#### [Records from a data source]
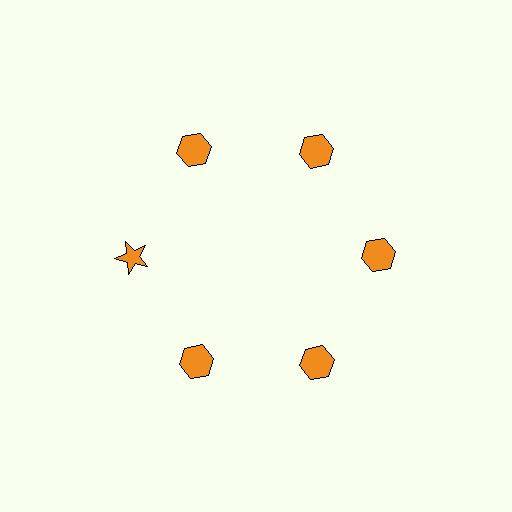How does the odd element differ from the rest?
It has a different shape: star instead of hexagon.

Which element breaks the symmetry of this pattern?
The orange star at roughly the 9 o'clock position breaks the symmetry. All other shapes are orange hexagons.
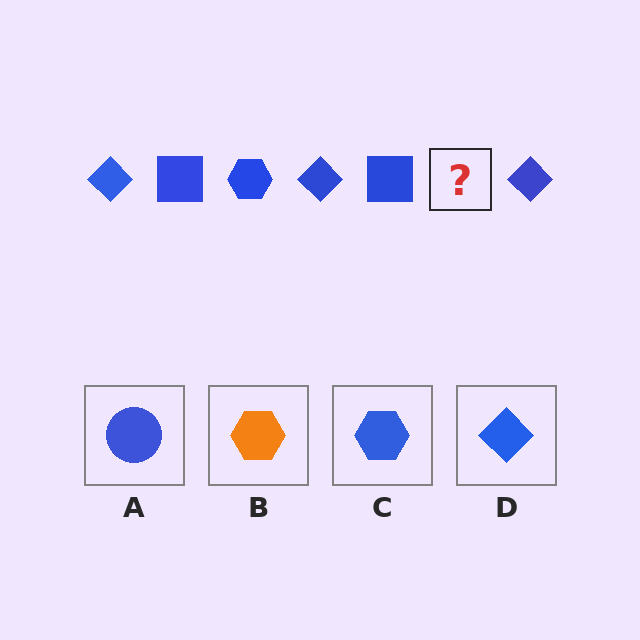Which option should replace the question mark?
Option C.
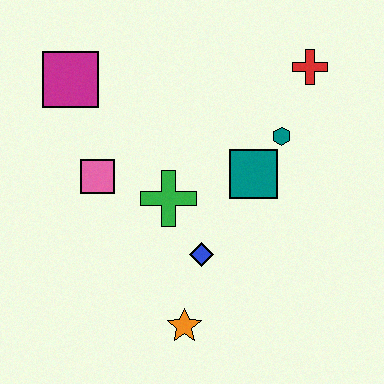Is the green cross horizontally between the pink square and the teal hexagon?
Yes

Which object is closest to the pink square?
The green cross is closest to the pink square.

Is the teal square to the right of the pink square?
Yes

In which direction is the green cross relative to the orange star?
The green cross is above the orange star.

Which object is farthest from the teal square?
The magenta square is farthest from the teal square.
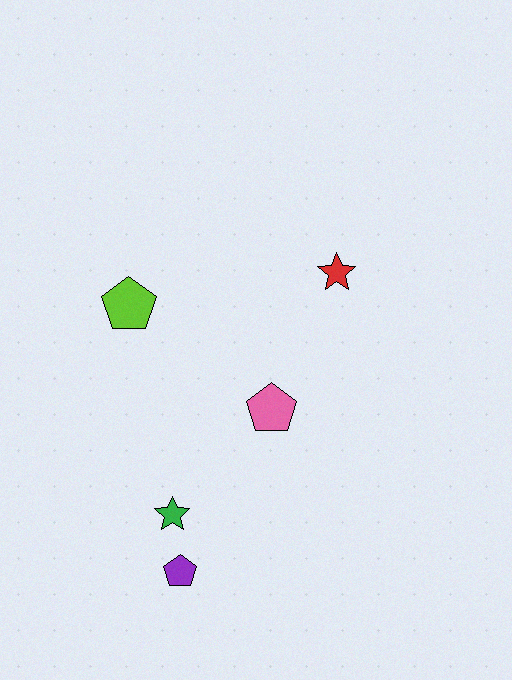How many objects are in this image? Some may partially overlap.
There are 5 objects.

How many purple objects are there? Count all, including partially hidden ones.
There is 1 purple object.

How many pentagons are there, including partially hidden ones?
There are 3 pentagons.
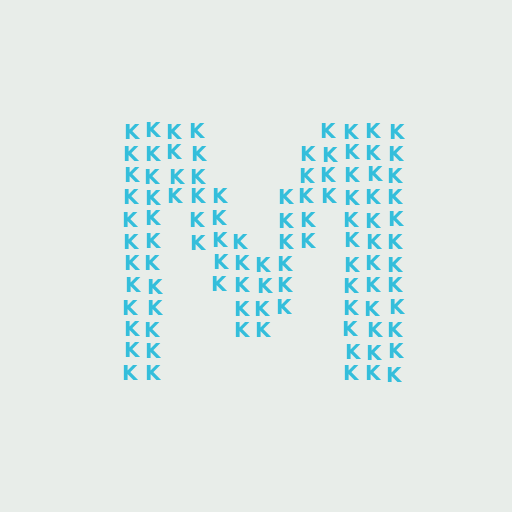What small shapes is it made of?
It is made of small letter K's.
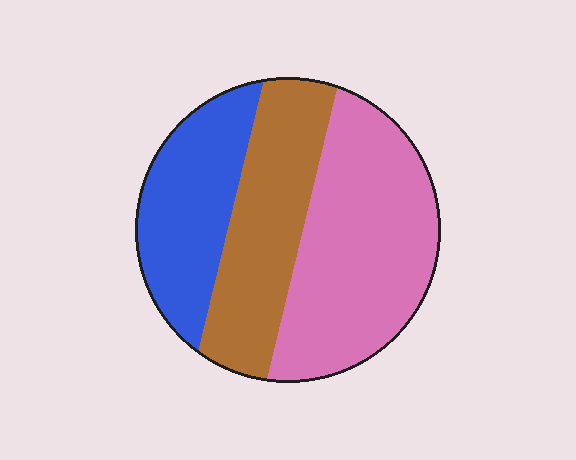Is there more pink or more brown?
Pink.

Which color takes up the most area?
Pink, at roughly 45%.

==

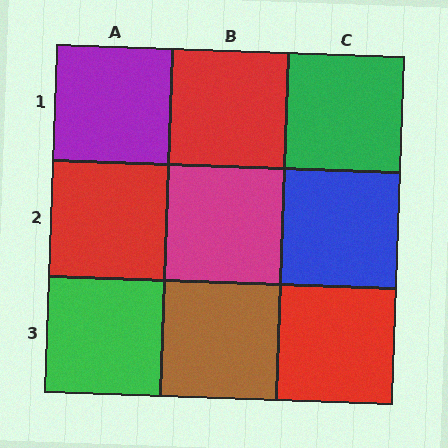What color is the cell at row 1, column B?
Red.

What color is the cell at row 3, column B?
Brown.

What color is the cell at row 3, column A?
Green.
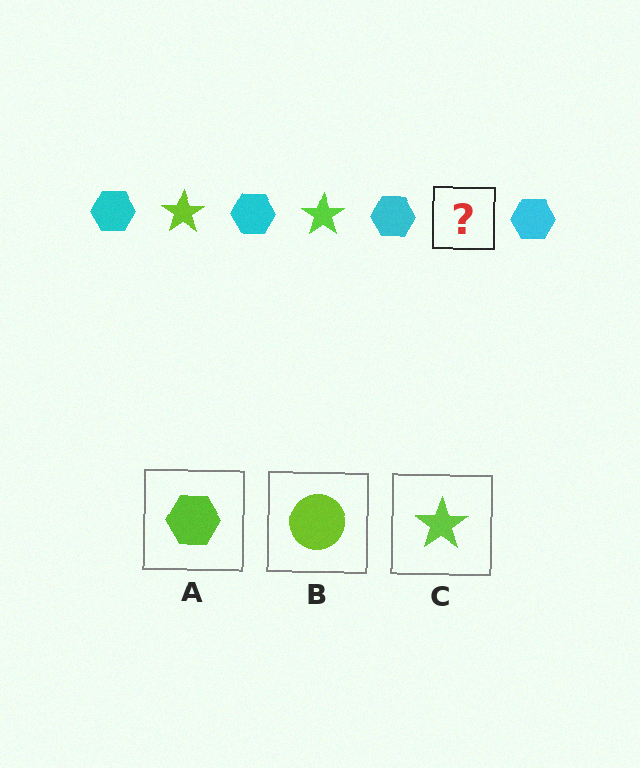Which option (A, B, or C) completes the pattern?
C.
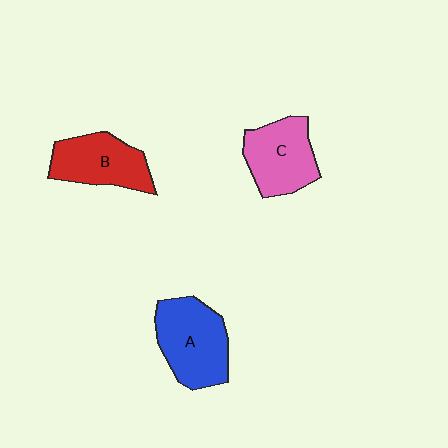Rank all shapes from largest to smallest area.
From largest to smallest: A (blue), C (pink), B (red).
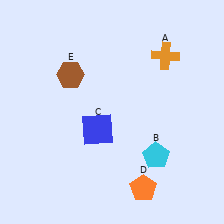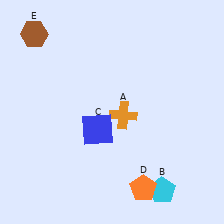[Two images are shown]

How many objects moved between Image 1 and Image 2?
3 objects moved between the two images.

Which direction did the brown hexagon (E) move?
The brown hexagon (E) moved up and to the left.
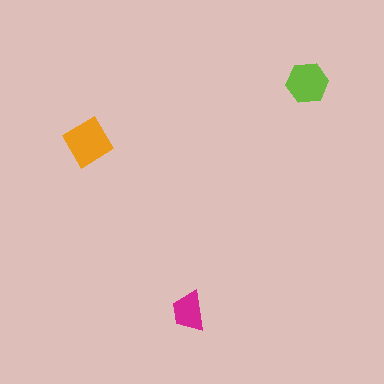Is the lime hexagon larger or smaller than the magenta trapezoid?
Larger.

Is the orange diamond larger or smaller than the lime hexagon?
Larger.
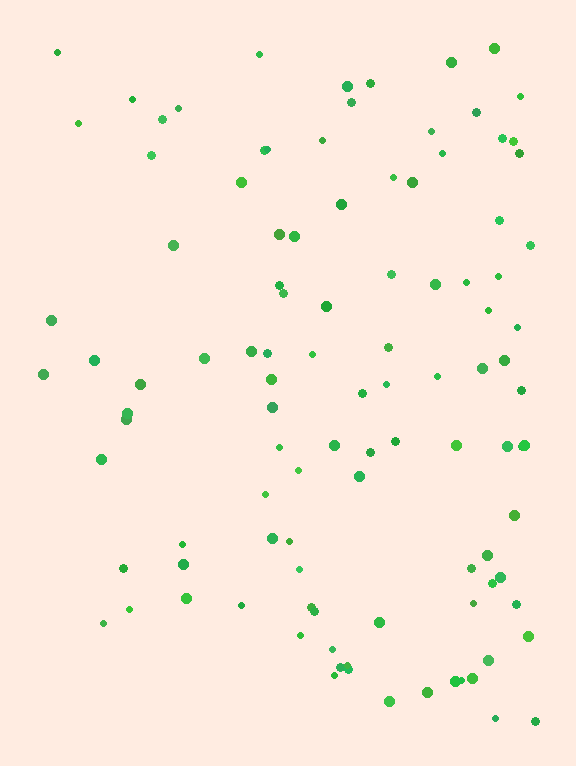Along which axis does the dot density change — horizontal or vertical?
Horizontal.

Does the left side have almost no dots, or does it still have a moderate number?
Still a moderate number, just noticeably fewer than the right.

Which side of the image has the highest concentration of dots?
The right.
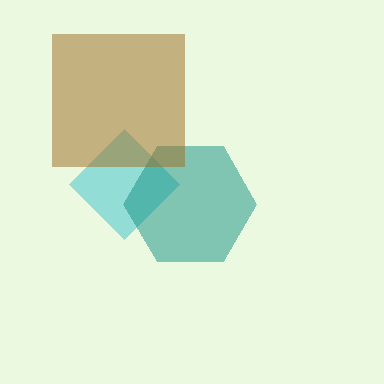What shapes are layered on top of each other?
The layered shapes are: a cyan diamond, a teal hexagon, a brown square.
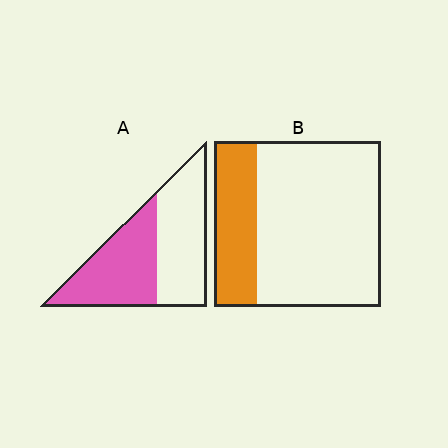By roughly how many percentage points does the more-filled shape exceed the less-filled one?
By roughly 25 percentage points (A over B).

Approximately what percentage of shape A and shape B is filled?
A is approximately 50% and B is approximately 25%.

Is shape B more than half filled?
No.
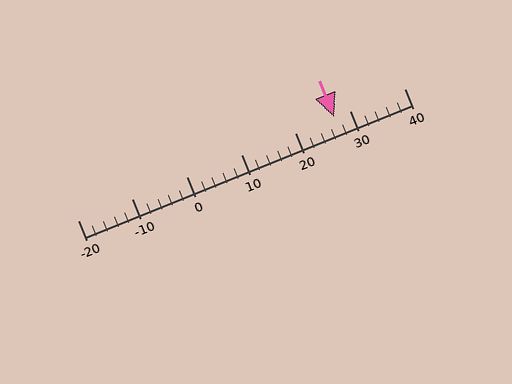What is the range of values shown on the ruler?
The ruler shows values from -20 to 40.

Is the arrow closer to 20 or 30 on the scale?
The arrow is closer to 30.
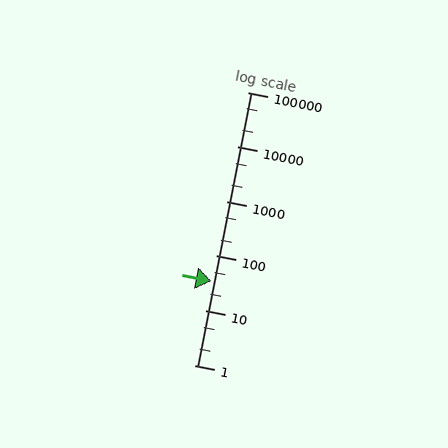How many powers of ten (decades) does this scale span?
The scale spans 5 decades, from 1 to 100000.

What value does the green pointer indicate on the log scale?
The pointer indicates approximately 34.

#### [EXERCISE]
Reproduce the lines above starting at the one with "What color is the cell at row 1, column B?" and ending at the one with "[Two images are shown]", both included, exactly and with no pictures.

#### [REPLY TO THE EXERCISE]
What color is the cell at row 1, column B?
Red.

What color is the cell at row 3, column B?
Brown.

What color is the cell at row 3, column A?
Green.
Which option (A, B, or C) completes the pattern?
C.
Rank all shapes from largest to smallest area.
From largest to smallest: A (blue), C (pink), B (red).
[Two images are shown]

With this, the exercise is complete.